(Records contained in a dataset)
>> BEGIN

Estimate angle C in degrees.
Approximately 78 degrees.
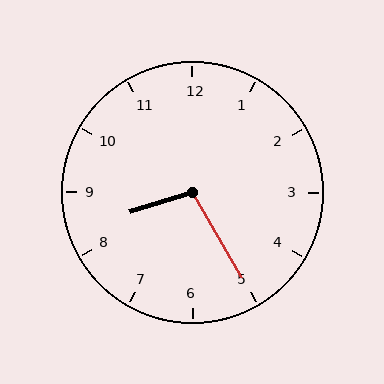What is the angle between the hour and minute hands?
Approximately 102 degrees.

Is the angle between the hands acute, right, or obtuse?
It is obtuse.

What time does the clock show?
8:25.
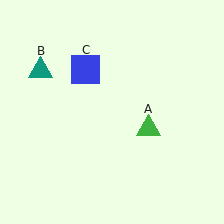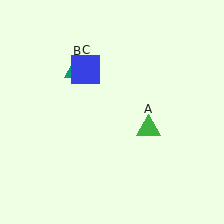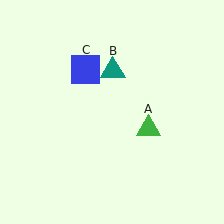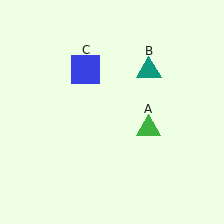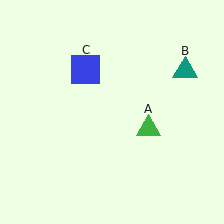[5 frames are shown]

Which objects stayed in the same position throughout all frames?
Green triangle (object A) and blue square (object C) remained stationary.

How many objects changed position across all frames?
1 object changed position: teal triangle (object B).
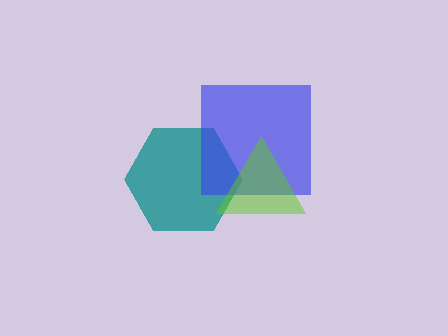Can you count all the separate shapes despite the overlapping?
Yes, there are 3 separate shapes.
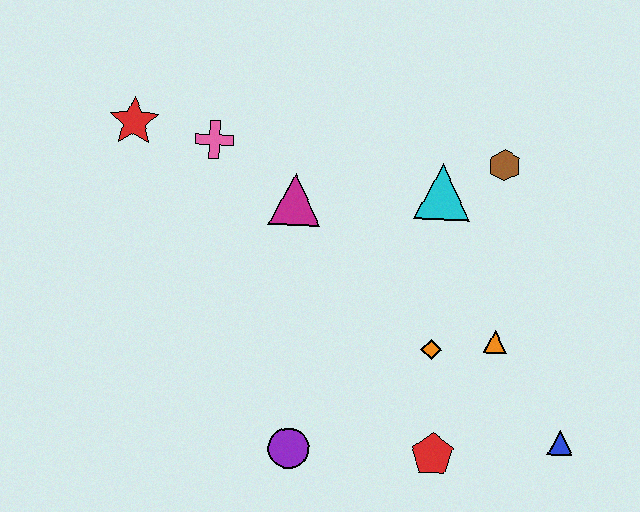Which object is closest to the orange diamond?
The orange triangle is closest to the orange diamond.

>> END

- **Task brief**: Retype exactly the lines above, starting at the line containing "What is the" and ending with the last line, both included; leave out the pictures.

- **Full response**:
What is the angle between the hour and minute hands?
Approximately 102 degrees.

Is the angle between the hands acute, right, or obtuse?
It is obtuse.

What time does the clock show?
8:25.
[5 frames are shown]

Which objects stayed in the same position throughout all frames?
Green triangle (object A) and blue square (object C) remained stationary.

How many objects changed position across all frames?
1 object changed position: teal triangle (object B).
Can you count all the separate shapes despite the overlapping?
Yes, there are 3 separate shapes.
Which object is closest to the orange diamond?
The orange triangle is closest to the orange diamond.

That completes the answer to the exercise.